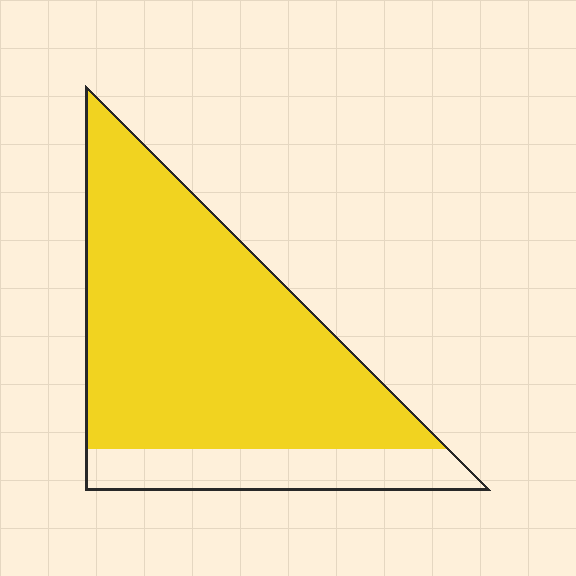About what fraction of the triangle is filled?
About four fifths (4/5).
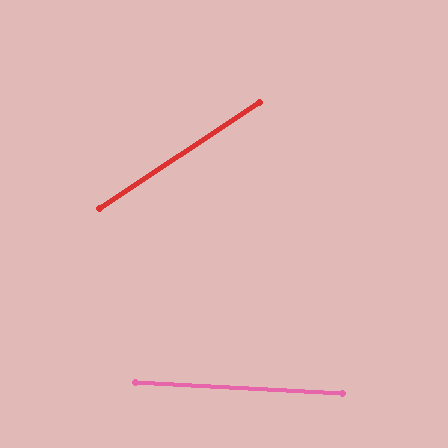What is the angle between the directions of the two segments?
Approximately 36 degrees.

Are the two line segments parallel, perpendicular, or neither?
Neither parallel nor perpendicular — they differ by about 36°.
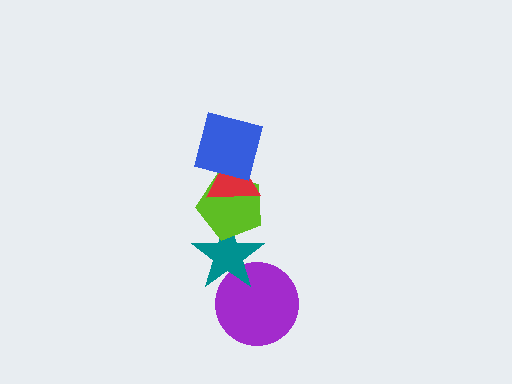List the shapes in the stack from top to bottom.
From top to bottom: the blue square, the red triangle, the lime pentagon, the teal star, the purple circle.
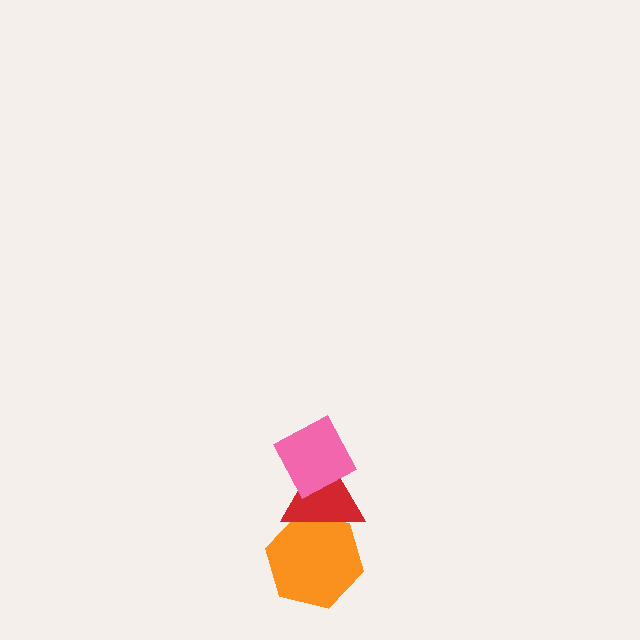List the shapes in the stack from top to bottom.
From top to bottom: the pink diamond, the red triangle, the orange hexagon.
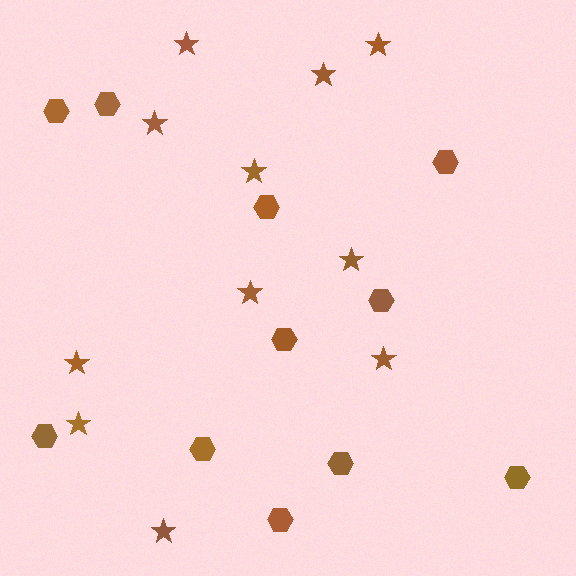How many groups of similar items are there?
There are 2 groups: one group of stars (11) and one group of hexagons (11).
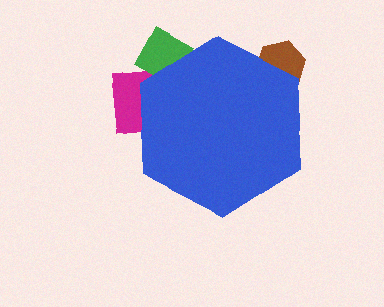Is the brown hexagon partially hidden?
Yes, the brown hexagon is partially hidden behind the blue hexagon.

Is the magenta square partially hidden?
Yes, the magenta square is partially hidden behind the blue hexagon.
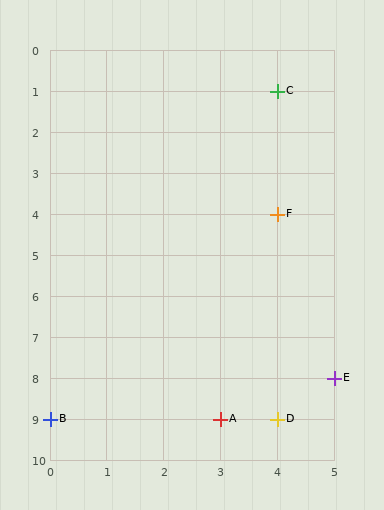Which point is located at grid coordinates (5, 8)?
Point E is at (5, 8).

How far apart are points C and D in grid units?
Points C and D are 8 rows apart.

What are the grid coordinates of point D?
Point D is at grid coordinates (4, 9).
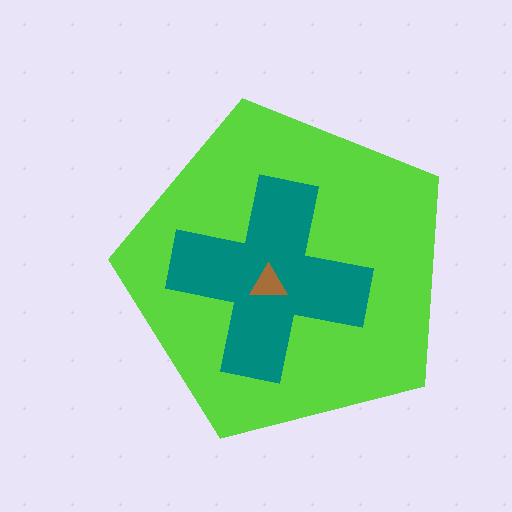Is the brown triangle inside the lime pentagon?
Yes.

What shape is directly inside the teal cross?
The brown triangle.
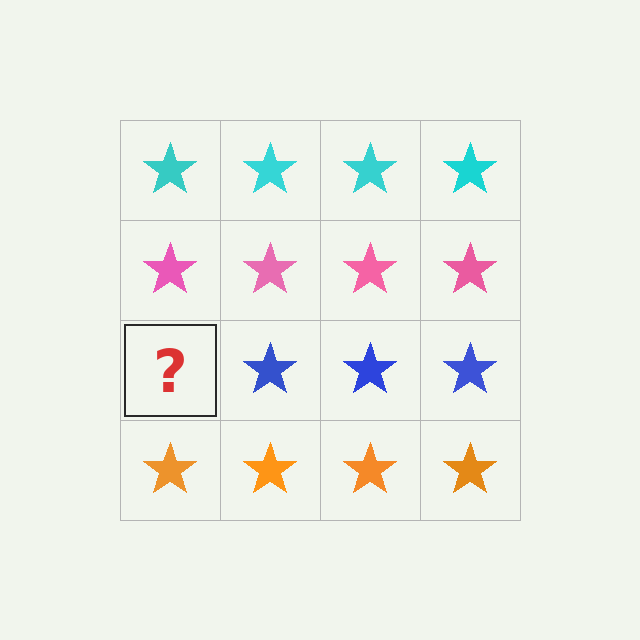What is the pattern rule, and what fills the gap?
The rule is that each row has a consistent color. The gap should be filled with a blue star.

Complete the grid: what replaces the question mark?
The question mark should be replaced with a blue star.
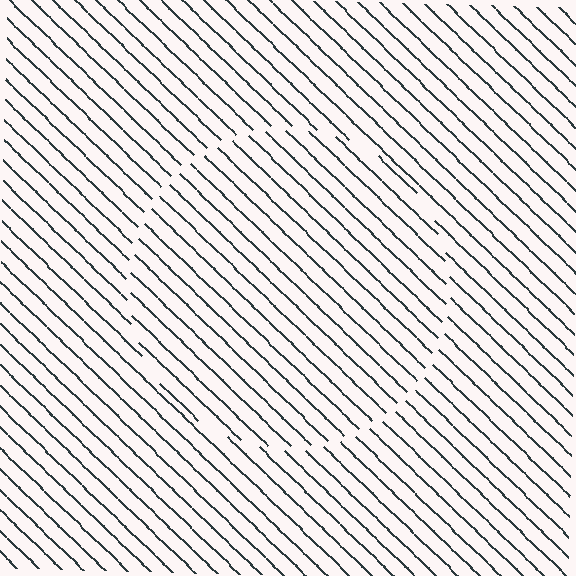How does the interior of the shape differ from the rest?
The interior of the shape contains the same grating, shifted by half a period — the contour is defined by the phase discontinuity where line-ends from the inner and outer gratings abut.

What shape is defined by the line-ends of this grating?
An illusory circle. The interior of the shape contains the same grating, shifted by half a period — the contour is defined by the phase discontinuity where line-ends from the inner and outer gratings abut.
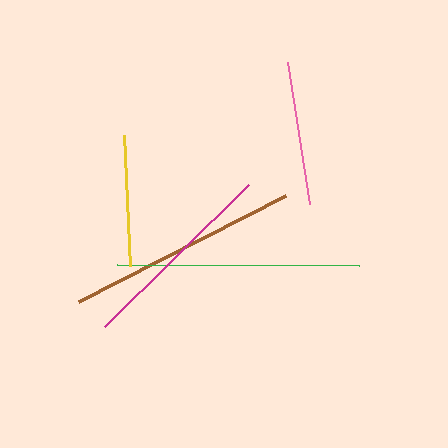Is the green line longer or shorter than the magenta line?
The green line is longer than the magenta line.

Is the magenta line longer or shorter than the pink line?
The magenta line is longer than the pink line.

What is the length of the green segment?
The green segment is approximately 241 pixels long.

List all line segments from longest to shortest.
From longest to shortest: green and brown (about equal), magenta, pink, yellow.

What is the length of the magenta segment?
The magenta segment is approximately 202 pixels long.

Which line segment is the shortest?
The yellow line is the shortest at approximately 131 pixels.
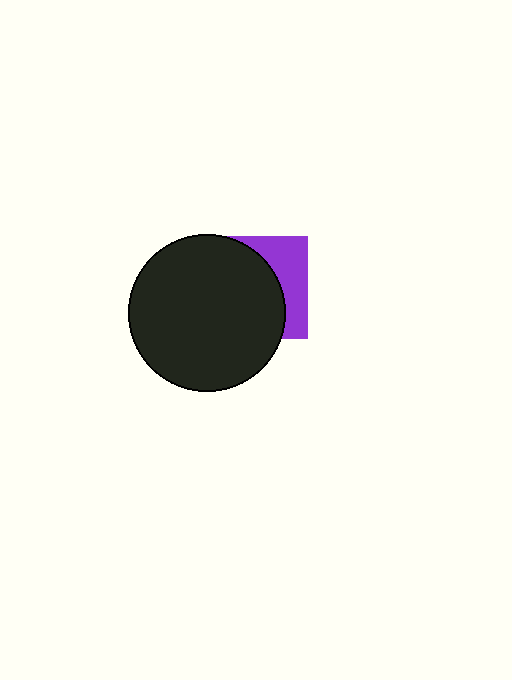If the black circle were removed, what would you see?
You would see the complete purple square.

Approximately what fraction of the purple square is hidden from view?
Roughly 67% of the purple square is hidden behind the black circle.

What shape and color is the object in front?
The object in front is a black circle.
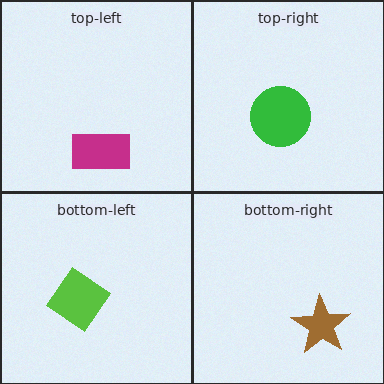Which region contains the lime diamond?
The bottom-left region.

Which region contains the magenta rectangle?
The top-left region.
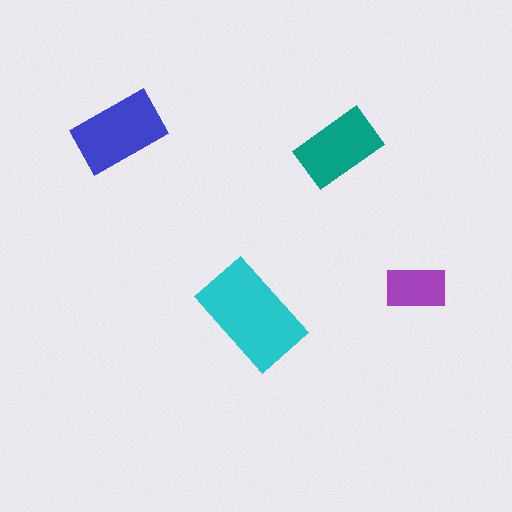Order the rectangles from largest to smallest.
the cyan one, the blue one, the teal one, the purple one.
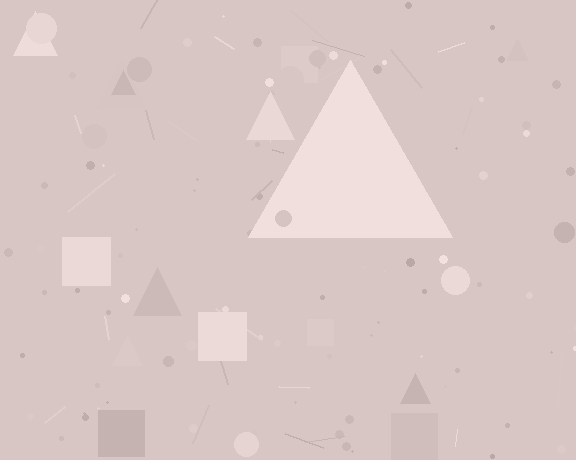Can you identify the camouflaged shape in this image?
The camouflaged shape is a triangle.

**TASK REQUIREMENTS:** Find the line containing "Which region contains the magenta rectangle?" in the listing above. Please restate word for word that line through the last one, leaving out the pictures.

**ANSWER TO THE PROBLEM:**
Which region contains the magenta rectangle?
The top-left region.
Order the rectangles from largest to smallest.
the cyan one, the blue one, the teal one, the purple one.
Can you identify the camouflaged shape in this image?
The camouflaged shape is a triangle.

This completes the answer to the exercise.